RECORDS TO PROCESS
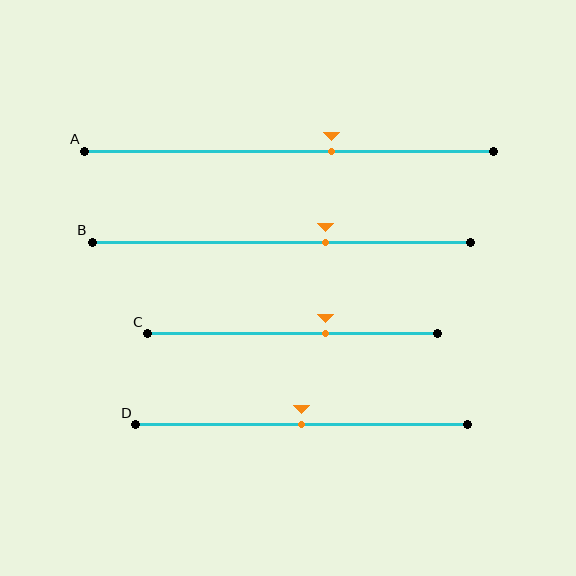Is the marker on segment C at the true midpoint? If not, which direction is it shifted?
No, the marker on segment C is shifted to the right by about 12% of the segment length.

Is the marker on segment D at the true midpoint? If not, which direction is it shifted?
Yes, the marker on segment D is at the true midpoint.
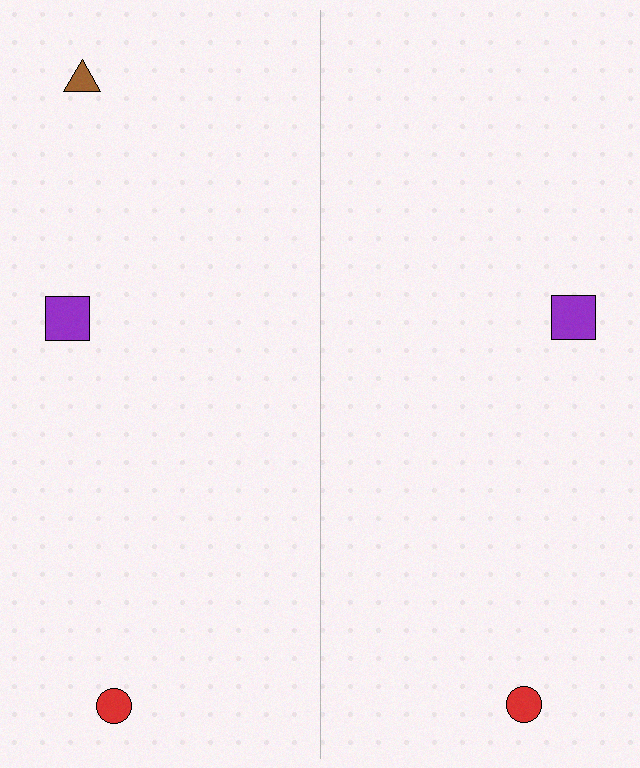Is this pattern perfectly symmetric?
No, the pattern is not perfectly symmetric. A brown triangle is missing from the right side.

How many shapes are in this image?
There are 5 shapes in this image.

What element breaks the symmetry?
A brown triangle is missing from the right side.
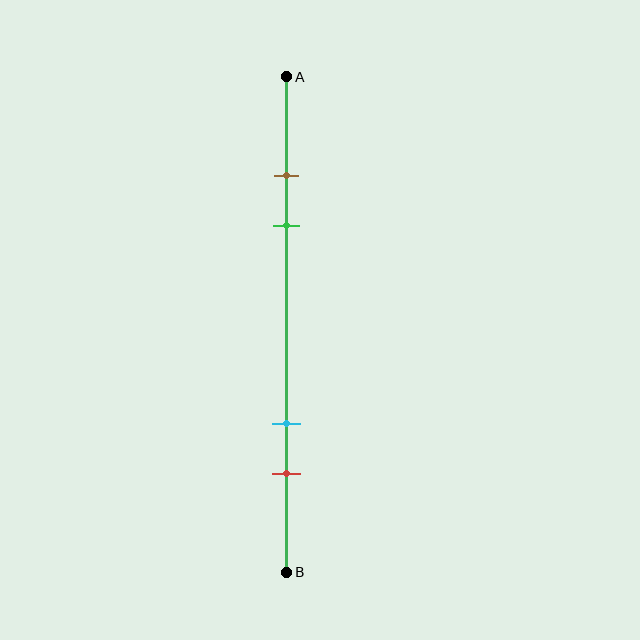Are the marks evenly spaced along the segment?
No, the marks are not evenly spaced.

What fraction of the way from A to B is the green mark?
The green mark is approximately 30% (0.3) of the way from A to B.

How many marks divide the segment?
There are 4 marks dividing the segment.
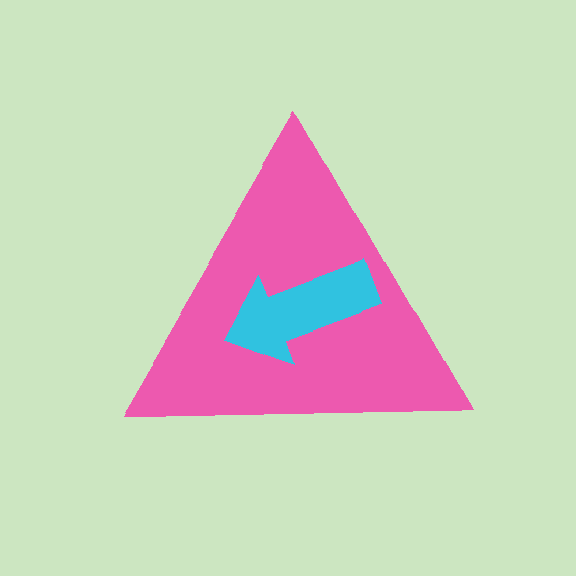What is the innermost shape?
The cyan arrow.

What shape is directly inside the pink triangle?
The cyan arrow.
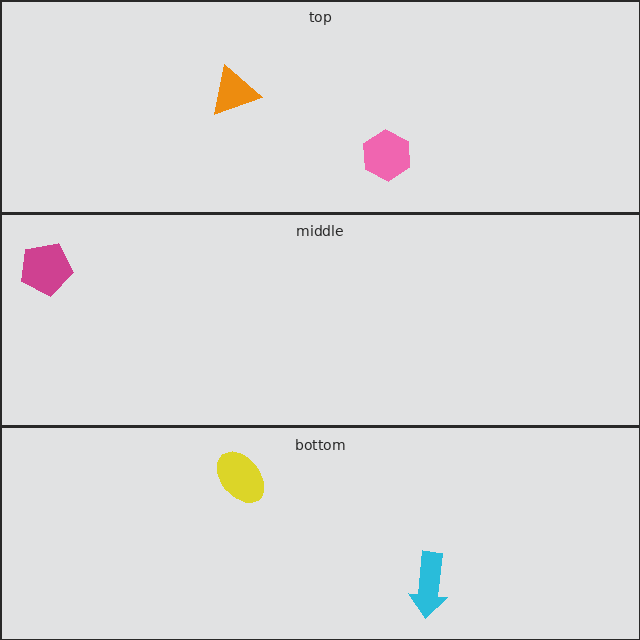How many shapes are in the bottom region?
2.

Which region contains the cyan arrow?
The bottom region.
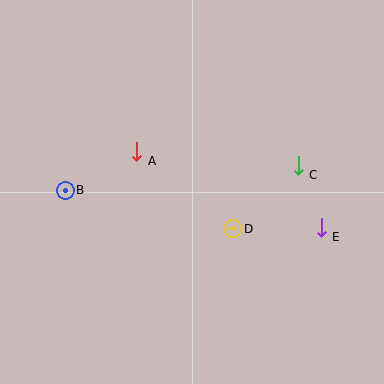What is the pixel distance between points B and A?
The distance between B and A is 77 pixels.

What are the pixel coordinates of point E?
Point E is at (321, 237).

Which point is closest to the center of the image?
Point D at (233, 229) is closest to the center.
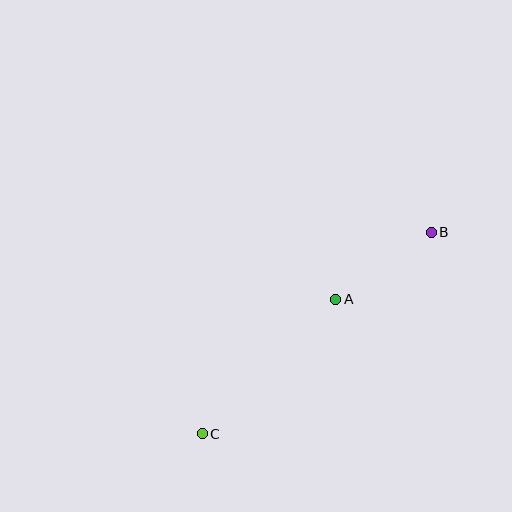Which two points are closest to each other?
Points A and B are closest to each other.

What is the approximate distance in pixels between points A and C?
The distance between A and C is approximately 190 pixels.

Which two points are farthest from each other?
Points B and C are farthest from each other.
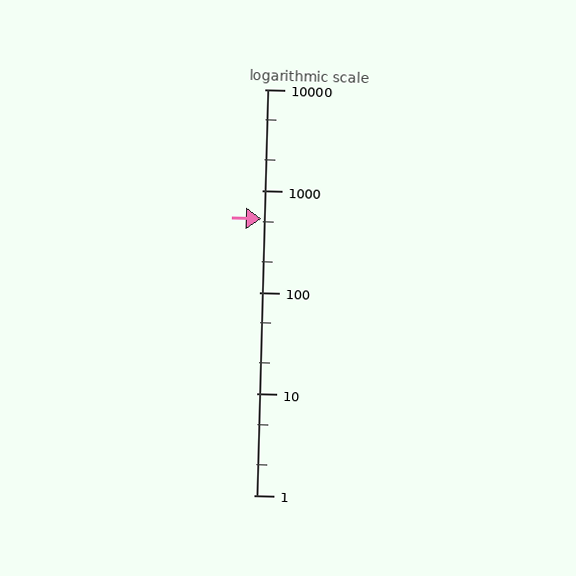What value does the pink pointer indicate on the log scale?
The pointer indicates approximately 530.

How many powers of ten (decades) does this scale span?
The scale spans 4 decades, from 1 to 10000.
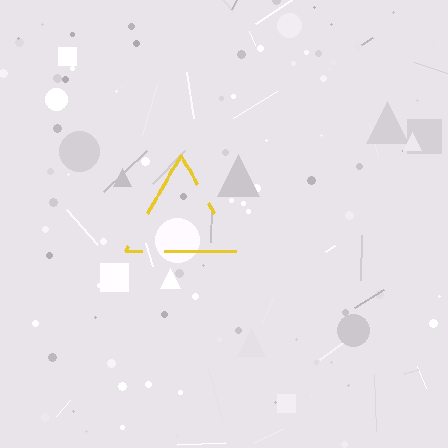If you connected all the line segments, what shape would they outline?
They would outline a triangle.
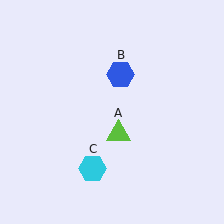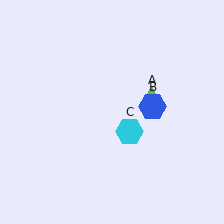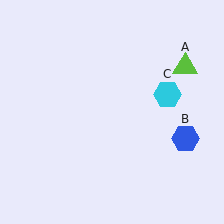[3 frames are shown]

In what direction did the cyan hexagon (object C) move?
The cyan hexagon (object C) moved up and to the right.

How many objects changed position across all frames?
3 objects changed position: lime triangle (object A), blue hexagon (object B), cyan hexagon (object C).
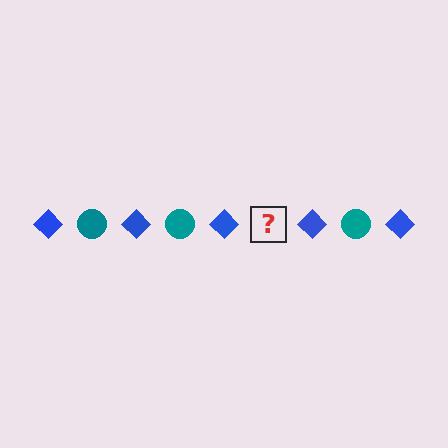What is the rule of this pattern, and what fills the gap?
The rule is that the pattern alternates between blue diamond and teal circle. The gap should be filled with a teal circle.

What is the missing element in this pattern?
The missing element is a teal circle.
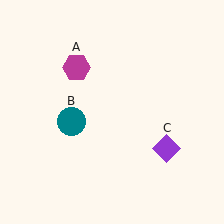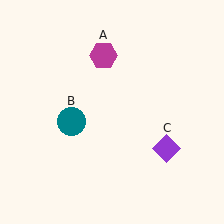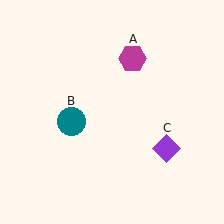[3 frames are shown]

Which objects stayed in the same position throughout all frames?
Teal circle (object B) and purple diamond (object C) remained stationary.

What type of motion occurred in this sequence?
The magenta hexagon (object A) rotated clockwise around the center of the scene.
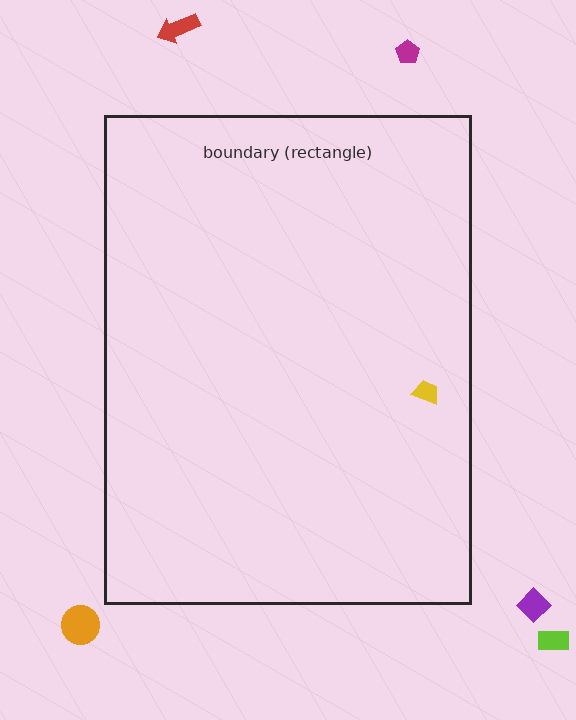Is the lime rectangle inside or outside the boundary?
Outside.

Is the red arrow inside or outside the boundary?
Outside.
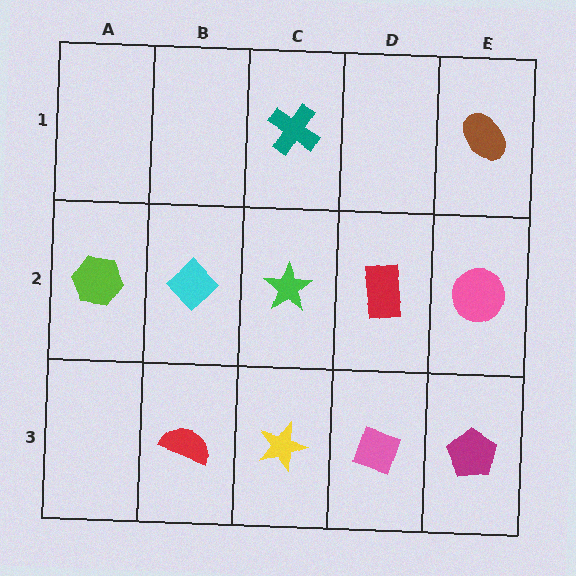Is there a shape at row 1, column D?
No, that cell is empty.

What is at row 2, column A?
A lime hexagon.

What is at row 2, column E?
A pink circle.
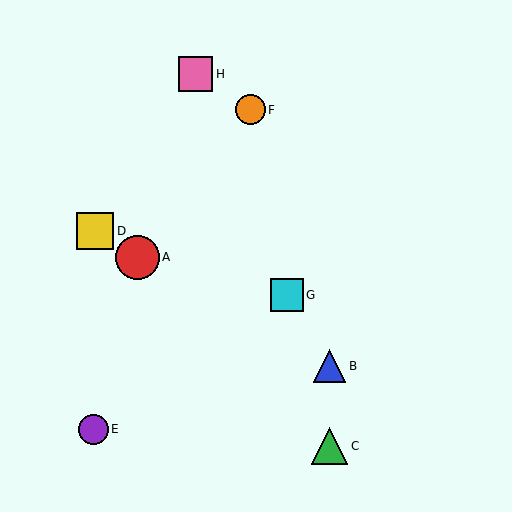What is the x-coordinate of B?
Object B is at x≈330.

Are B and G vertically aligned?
No, B is at x≈330 and G is at x≈287.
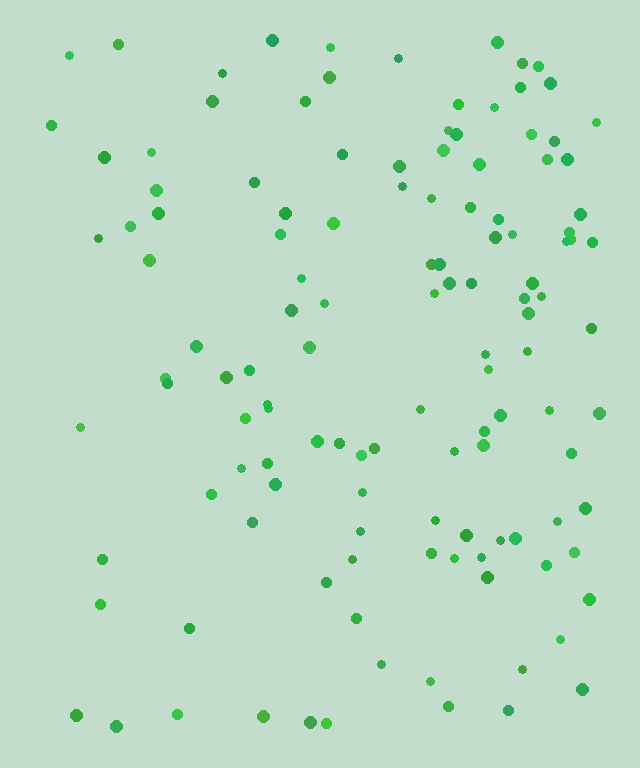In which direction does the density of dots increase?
From left to right, with the right side densest.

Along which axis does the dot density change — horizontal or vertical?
Horizontal.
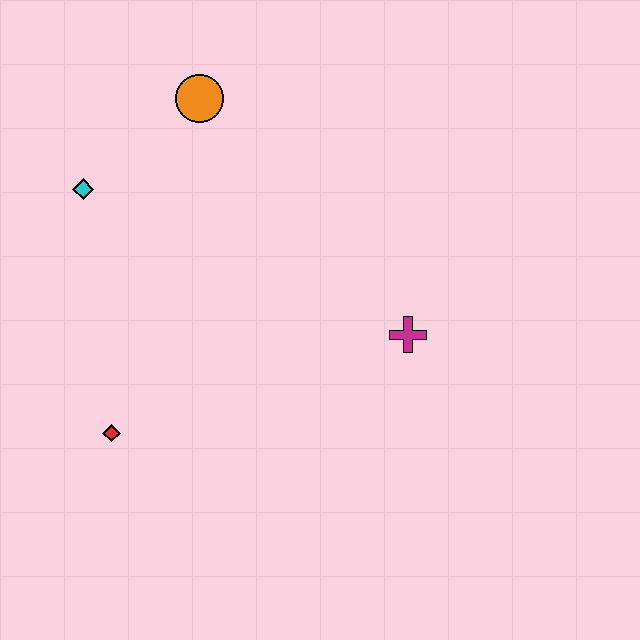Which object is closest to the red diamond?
The cyan diamond is closest to the red diamond.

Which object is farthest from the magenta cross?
The cyan diamond is farthest from the magenta cross.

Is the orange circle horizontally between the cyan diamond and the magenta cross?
Yes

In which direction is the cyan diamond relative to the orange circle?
The cyan diamond is to the left of the orange circle.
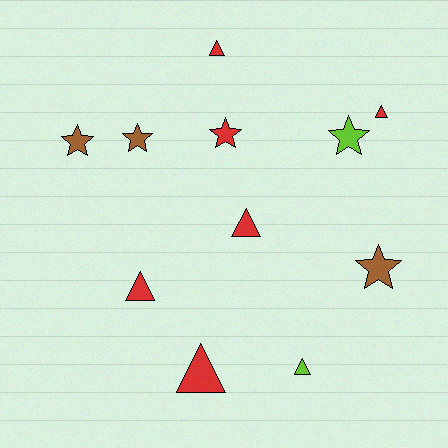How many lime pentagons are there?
There are no lime pentagons.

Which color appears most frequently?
Red, with 6 objects.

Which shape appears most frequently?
Triangle, with 6 objects.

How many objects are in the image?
There are 11 objects.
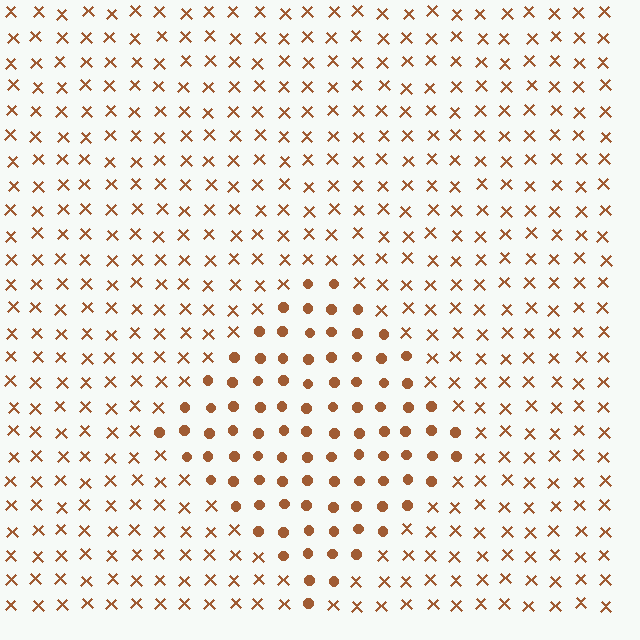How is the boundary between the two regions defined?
The boundary is defined by a change in element shape: circles inside vs. X marks outside. All elements share the same color and spacing.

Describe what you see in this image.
The image is filled with small brown elements arranged in a uniform grid. A diamond-shaped region contains circles, while the surrounding area contains X marks. The boundary is defined purely by the change in element shape.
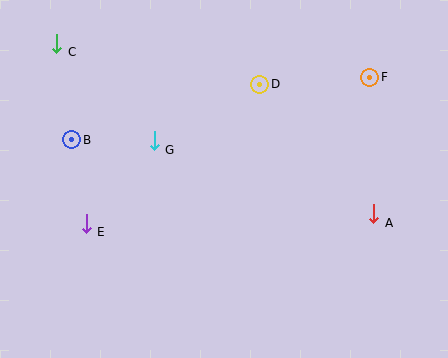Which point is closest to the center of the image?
Point G at (154, 150) is closest to the center.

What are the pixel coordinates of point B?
Point B is at (72, 140).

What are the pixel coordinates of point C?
Point C is at (57, 52).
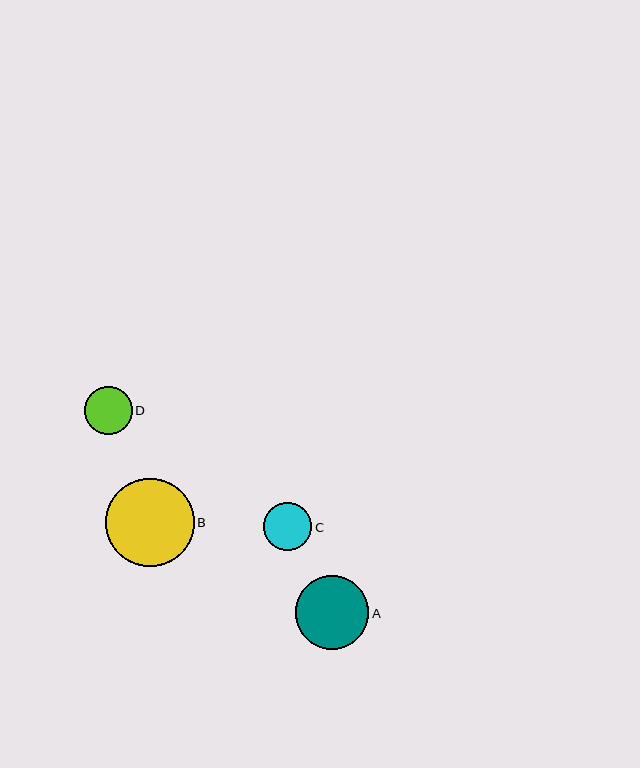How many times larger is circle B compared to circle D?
Circle B is approximately 1.8 times the size of circle D.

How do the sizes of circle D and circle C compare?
Circle D and circle C are approximately the same size.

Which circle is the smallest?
Circle C is the smallest with a size of approximately 48 pixels.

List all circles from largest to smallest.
From largest to smallest: B, A, D, C.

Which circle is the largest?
Circle B is the largest with a size of approximately 88 pixels.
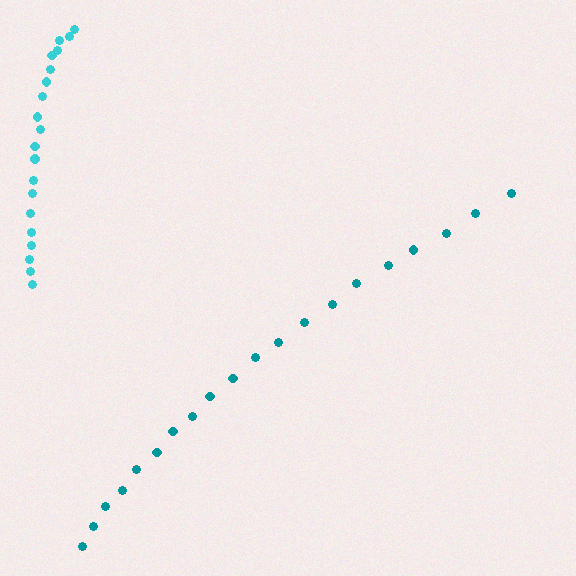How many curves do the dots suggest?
There are 2 distinct paths.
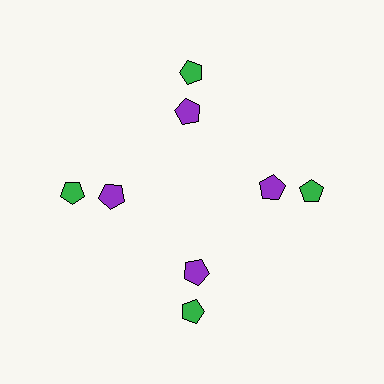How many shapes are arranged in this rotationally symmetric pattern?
There are 8 shapes, arranged in 4 groups of 2.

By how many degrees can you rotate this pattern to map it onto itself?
The pattern maps onto itself every 90 degrees of rotation.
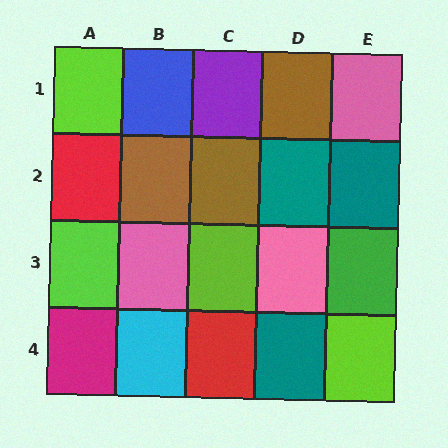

STATED PROBLEM
Quote precisely the lines of the data from the line containing "By how many" through its final line, both included, excluding pictures.

FINISHED EXERCISE
By how many degrees can you rotate this pattern to map it onto itself?
The pattern maps onto itself every 90 degrees of rotation.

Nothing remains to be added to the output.